(Provided information):
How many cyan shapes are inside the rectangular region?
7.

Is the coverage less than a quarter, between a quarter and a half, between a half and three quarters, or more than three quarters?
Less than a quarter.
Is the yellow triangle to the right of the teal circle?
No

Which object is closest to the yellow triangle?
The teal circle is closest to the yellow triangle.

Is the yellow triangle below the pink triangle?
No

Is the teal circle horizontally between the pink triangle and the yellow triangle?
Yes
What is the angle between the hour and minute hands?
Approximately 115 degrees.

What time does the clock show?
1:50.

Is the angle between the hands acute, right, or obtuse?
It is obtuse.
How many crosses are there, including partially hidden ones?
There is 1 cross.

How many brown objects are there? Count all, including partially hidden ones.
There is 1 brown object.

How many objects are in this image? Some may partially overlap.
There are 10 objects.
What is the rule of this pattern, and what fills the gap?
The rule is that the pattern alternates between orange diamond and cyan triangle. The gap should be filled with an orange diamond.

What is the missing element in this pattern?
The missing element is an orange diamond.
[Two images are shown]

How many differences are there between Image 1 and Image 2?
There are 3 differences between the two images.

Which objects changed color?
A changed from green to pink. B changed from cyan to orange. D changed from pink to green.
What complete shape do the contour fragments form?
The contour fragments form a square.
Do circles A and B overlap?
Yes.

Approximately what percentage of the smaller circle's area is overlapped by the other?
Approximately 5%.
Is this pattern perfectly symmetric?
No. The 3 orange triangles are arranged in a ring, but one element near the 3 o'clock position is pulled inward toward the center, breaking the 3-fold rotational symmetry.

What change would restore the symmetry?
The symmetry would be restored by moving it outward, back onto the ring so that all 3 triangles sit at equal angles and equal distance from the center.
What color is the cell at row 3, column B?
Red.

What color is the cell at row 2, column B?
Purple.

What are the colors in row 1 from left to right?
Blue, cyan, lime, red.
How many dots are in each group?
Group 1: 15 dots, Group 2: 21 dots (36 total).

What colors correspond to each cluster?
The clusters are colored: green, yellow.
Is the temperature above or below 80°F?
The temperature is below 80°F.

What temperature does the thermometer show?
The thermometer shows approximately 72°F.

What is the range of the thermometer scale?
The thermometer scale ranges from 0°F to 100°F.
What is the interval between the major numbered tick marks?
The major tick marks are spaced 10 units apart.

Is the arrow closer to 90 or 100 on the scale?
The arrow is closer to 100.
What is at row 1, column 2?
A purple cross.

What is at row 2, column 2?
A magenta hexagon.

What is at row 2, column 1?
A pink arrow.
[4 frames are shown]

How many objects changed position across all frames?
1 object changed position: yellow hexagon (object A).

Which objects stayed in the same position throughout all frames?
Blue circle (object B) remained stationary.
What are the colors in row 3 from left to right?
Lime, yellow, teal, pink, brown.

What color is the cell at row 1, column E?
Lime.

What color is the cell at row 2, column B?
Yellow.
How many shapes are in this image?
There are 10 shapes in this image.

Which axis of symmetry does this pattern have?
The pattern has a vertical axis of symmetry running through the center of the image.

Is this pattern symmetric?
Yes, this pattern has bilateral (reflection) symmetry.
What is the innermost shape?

(Requirement): Set down the entries verbatim, leaving none out.

(Task answer):
How many cyan shapes are inside the rectangular region?
7.

Is the coverage less than a quarter, between a quarter and a half, between a half and three quarters, or more than three quarters?
Less than a quarter.
Is the yellow triangle to the right of the teal circle?
No

Which object is closest to the yellow triangle?
The teal circle is closest to the yellow triangle.

Is the yellow triangle below the pink triangle?
No

Is the teal circle horizontally between the pink triangle and the yellow triangle?
Yes
What is the angle between the hour and minute hands?
Approximately 115 degrees.

What time does the clock show?
1:50.

Is the angle between the hands acute, right, or obtuse?
It is obtuse.
How many crosses are there, including partially hidden ones?
There is 1 cross.

How many brown objects are there? Count all, including partially hidden ones.
There is 1 brown object.

How many objects are in this image? Some may partially overlap.
There are 10 objects.
What is the rule of this pattern, and what fills the gap?
The rule is that the pattern alternates between orange diamond and cyan triangle. The gap should be filled with an orange diamond.

What is the missing element in this pattern?
The missing element is an orange diamond.
[Two images are shown]

How many differences are there between Image 1 and Image 2?
There are 3 differences between the two images.

Which objects changed color?
A changed from green to pink. B changed from cyan to orange. D changed from pink to green.
What complete shape do the contour fragments form?
The contour fragments form a square.
Do circles A and B overlap?
Yes.

Approximately what percentage of the smaller circle's area is overlapped by the other?
Approximately 5%.
Is this pattern perfectly symmetric?
No. The 3 orange triangles are arranged in a ring, but one element near the 3 o'clock position is pulled inward toward the center, breaking the 3-fold rotational symmetry.

What change would restore the symmetry?
The symmetry would be restored by moving it outward, back onto the ring so that all 3 triangles sit at equal angles and equal distance from the center.
What color is the cell at row 3, column B?
Red.

What color is the cell at row 2, column B?
Purple.

What are the colors in row 1 from left to right?
Blue, cyan, lime, red.
How many dots are in each group?
Group 1: 15 dots, Group 2: 21 dots (36 total).

What colors correspond to each cluster?
The clusters are colored: green, yellow.
Is the temperature above or below 80°F?
The temperature is below 80°F.

What temperature does the thermometer show?
The thermometer shows approximately 72°F.

What is the range of the thermometer scale?
The thermometer scale ranges from 0°F to 100°F.
What is the interval between the major numbered tick marks?
The major tick marks are spaced 10 units apart.

Is the arrow closer to 90 or 100 on the scale?
The arrow is closer to 100.
What is at row 1, column 2?
A purple cross.

What is at row 2, column 2?
A magenta hexagon.

What is at row 2, column 1?
A pink arrow.
[4 frames are shown]

How many objects changed position across all frames?
1 object changed position: yellow hexagon (object A).

Which objects stayed in the same position throughout all frames?
Blue circle (object B) remained stationary.
What are the colors in row 3 from left to right?
Lime, yellow, teal, pink, brown.

What color is the cell at row 1, column E?
Lime.

What color is the cell at row 2, column B?
Yellow.
How many shapes are in this image?
There are 10 shapes in this image.

Which axis of symmetry does this pattern have?
The pattern has a vertical axis of symmetry running through the center of the image.

Is this pattern symmetric?
Yes, this pattern has bilateral (reflection) symmetry.
What is the innermost shape?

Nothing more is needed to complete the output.